§ SHORT PROBLEM
Pull out the lines from the one containing "What position from the top is the lime" through the final line of the listing below and repeat them exactly. Leave the pictures behind.

§ ENTRIES PROVIDED
* * *
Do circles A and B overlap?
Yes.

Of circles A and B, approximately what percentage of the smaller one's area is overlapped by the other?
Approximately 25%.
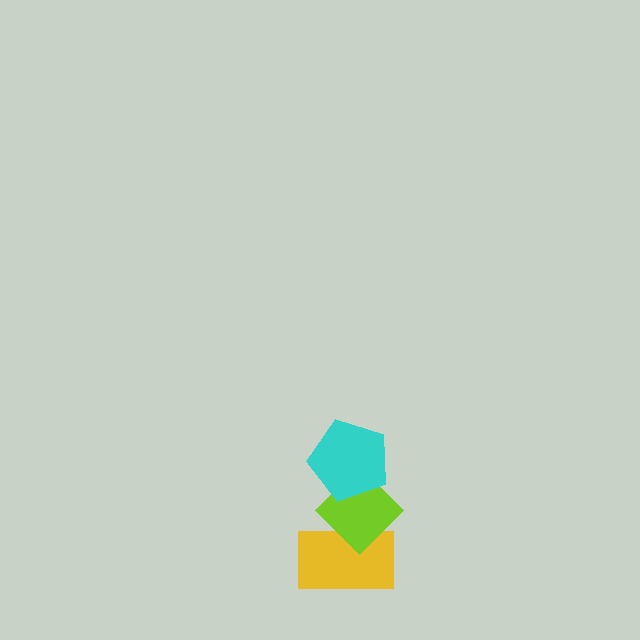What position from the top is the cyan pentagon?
The cyan pentagon is 1st from the top.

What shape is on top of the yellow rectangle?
The lime diamond is on top of the yellow rectangle.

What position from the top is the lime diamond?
The lime diamond is 2nd from the top.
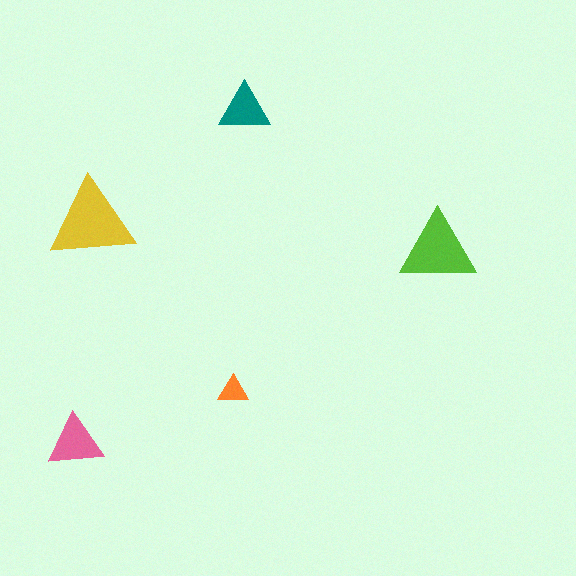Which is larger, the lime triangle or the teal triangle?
The lime one.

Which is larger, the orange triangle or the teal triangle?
The teal one.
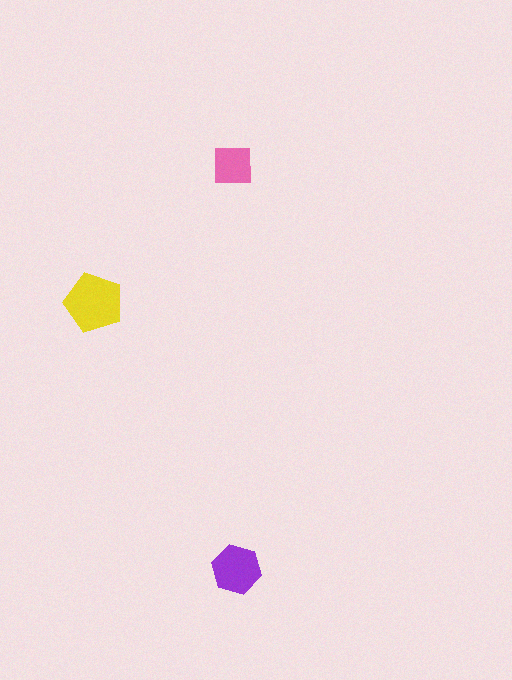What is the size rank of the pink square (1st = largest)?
3rd.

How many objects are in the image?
There are 3 objects in the image.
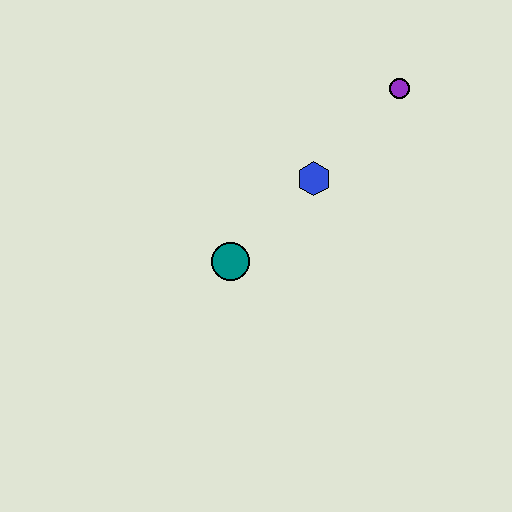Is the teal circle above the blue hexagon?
No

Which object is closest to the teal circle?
The blue hexagon is closest to the teal circle.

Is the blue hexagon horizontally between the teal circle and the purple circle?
Yes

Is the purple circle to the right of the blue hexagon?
Yes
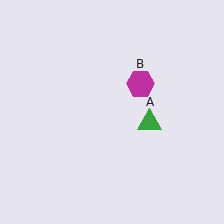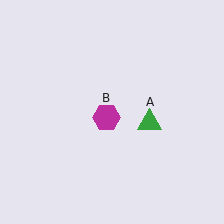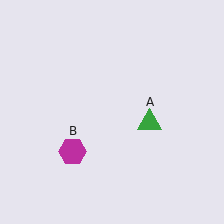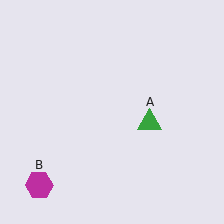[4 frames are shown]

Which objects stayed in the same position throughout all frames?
Green triangle (object A) remained stationary.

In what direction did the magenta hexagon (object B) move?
The magenta hexagon (object B) moved down and to the left.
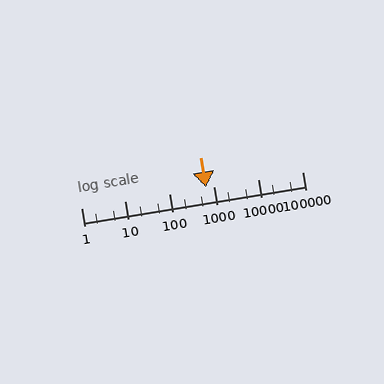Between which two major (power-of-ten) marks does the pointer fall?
The pointer is between 100 and 1000.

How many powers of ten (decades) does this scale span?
The scale spans 5 decades, from 1 to 100000.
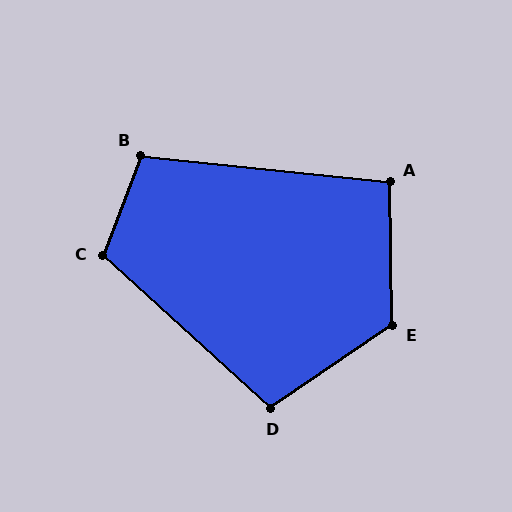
* * *
§ RESULT BELOW
What position from the top is the lime diamond?
The lime diamond is 2nd from the top.
Which is larger, the lime triangle or the teal triangle?
The lime one.

Which is larger, the orange triangle or the teal triangle?
The teal one.
What is the size rank of the pink square (1st = largest)?
3rd.

How many objects are in the image?
There are 3 objects in the image.
Is the teal circle above the blue hexagon?
No

Which object is closest to the teal circle?
The blue hexagon is closest to the teal circle.

Is the blue hexagon horizontally between the teal circle and the purple circle?
Yes

Is the purple circle to the right of the blue hexagon?
Yes
[4 frames are shown]

Which objects stayed in the same position throughout all frames?
Green triangle (object A) remained stationary.

In what direction did the magenta hexagon (object B) move?
The magenta hexagon (object B) moved down and to the left.
Between which two major (power-of-ten) marks does the pointer fall?
The pointer is between 100 and 1000.

How many powers of ten (decades) does this scale span?
The scale spans 5 decades, from 1 to 100000.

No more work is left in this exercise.